## Exercise aim
Quote every line as written. Omit pictures.

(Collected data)
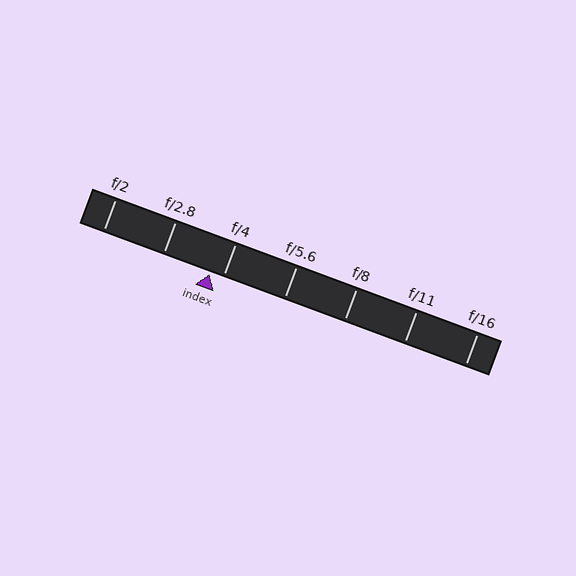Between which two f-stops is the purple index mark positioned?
The index mark is between f/2.8 and f/4.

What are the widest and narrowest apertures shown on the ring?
The widest aperture shown is f/2 and the narrowest is f/16.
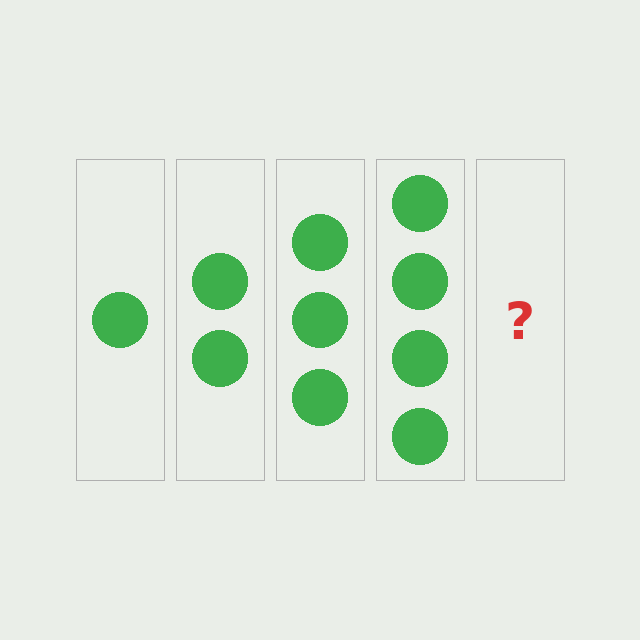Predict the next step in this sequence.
The next step is 5 circles.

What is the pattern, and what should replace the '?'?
The pattern is that each step adds one more circle. The '?' should be 5 circles.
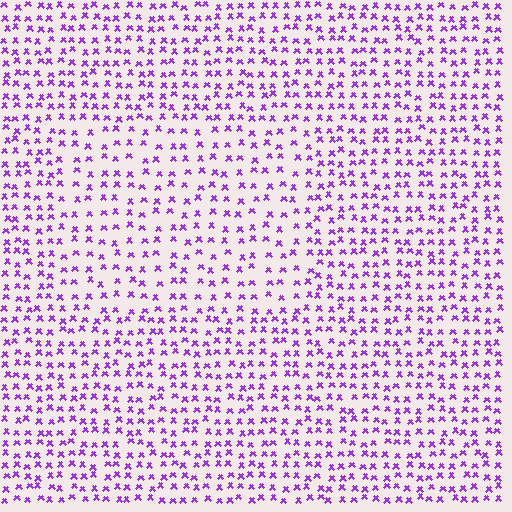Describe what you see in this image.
The image contains small purple elements arranged at two different densities. A rectangle-shaped region is visible where the elements are less densely packed than the surrounding area.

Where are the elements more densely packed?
The elements are more densely packed outside the rectangle boundary.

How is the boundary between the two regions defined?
The boundary is defined by a change in element density (approximately 1.5x ratio). All elements are the same color, size, and shape.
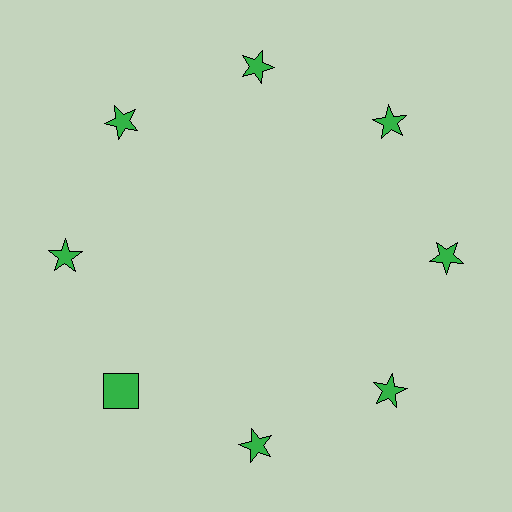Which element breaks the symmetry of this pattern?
The green square at roughly the 8 o'clock position breaks the symmetry. All other shapes are green stars.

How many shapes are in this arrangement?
There are 8 shapes arranged in a ring pattern.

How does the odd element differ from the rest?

## Output of the task
Between which two f-stops is the purple index mark positioned?
The index mark is between f/2.8 and f/4.

What are the widest and narrowest apertures shown on the ring?
The widest aperture shown is f/2 and the narrowest is f/16.
Predict the next step in this sequence.
The next step is 5 circles.

What is the pattern, and what should replace the '?'?
The pattern is that each step adds one more circle. The '?' should be 5 circles.
Describe what you see in this image.
The image contains small purple elements arranged at two different densities. A rectangle-shaped region is visible where the elements are less densely packed than the surrounding area.

Where are the elements more densely packed?
The elements are more densely packed outside the rectangle boundary.

How is the boundary between the two regions defined?
The boundary is defined by a change in element density (approximately 1.5x ratio). All elements are the same color, size, and shape.
Which element breaks the symmetry of this pattern?
The green square at roughly the 8 o'clock position breaks the symmetry. All other shapes are green stars.

How many shapes are in this arrangement?
There are 8 shapes arranged in a ring pattern.

How does the odd element differ from the rest?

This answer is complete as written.